Data extract ::
☆ ☆ ☆ ☆ ☆ ☆ ☆
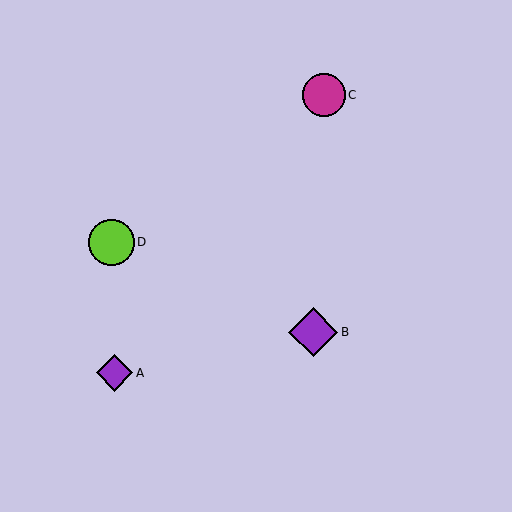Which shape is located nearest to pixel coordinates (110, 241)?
The lime circle (labeled D) at (111, 242) is nearest to that location.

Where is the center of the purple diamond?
The center of the purple diamond is at (313, 332).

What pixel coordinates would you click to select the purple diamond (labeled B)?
Click at (313, 332) to select the purple diamond B.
☆ ☆ ☆ ☆ ☆ ☆ ☆
Required task :: Quote the records above in full, dropping each picture.

Solution to the problem ::
Which shape is located nearest to pixel coordinates (110, 241)?
The lime circle (labeled D) at (111, 242) is nearest to that location.

Where is the center of the purple diamond?
The center of the purple diamond is at (313, 332).

What pixel coordinates would you click to select the purple diamond (labeled B)?
Click at (313, 332) to select the purple diamond B.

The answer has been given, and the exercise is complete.